* EXERCISE PROMPT *
Quote the records that follow in full and exactly; leave out the pictures.

* DATASET EXCERPTS *
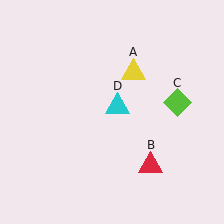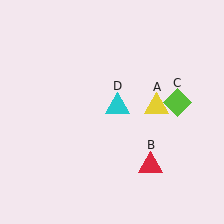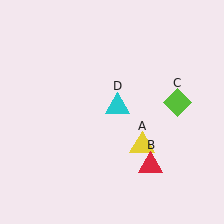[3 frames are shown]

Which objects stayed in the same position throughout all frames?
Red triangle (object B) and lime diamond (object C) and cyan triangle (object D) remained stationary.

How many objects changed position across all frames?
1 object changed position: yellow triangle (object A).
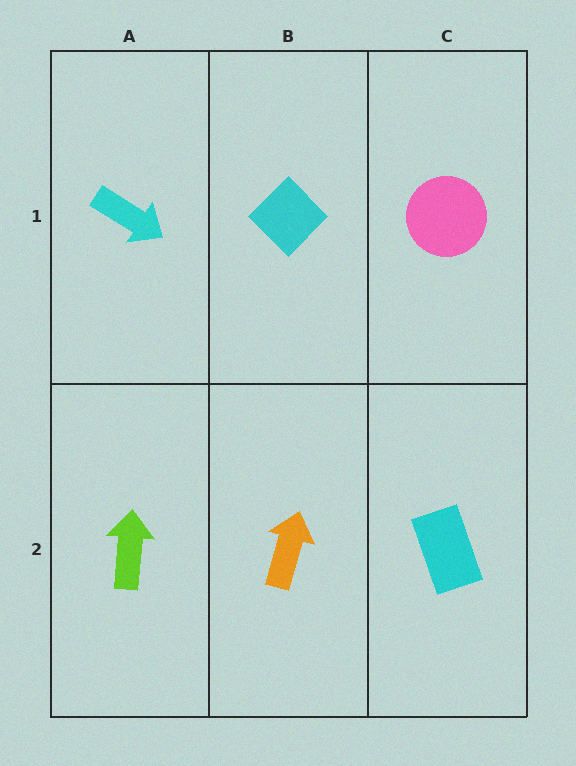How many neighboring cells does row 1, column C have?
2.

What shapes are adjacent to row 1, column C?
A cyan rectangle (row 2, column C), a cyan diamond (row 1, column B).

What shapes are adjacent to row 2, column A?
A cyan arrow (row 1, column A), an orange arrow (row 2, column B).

* RESULT FOR THIS EXERCISE *
[3 frames are shown]

Which objects stayed in the same position throughout all frames?
Red triangle (object B) and lime diamond (object C) and cyan triangle (object D) remained stationary.

How many objects changed position across all frames?
1 object changed position: yellow triangle (object A).
How many neighboring cells does row 1, column C have?
2.

What shapes are adjacent to row 1, column C?
A cyan rectangle (row 2, column C), a cyan diamond (row 1, column B).

What shapes are adjacent to row 2, column A?
A cyan arrow (row 1, column A), an orange arrow (row 2, column B).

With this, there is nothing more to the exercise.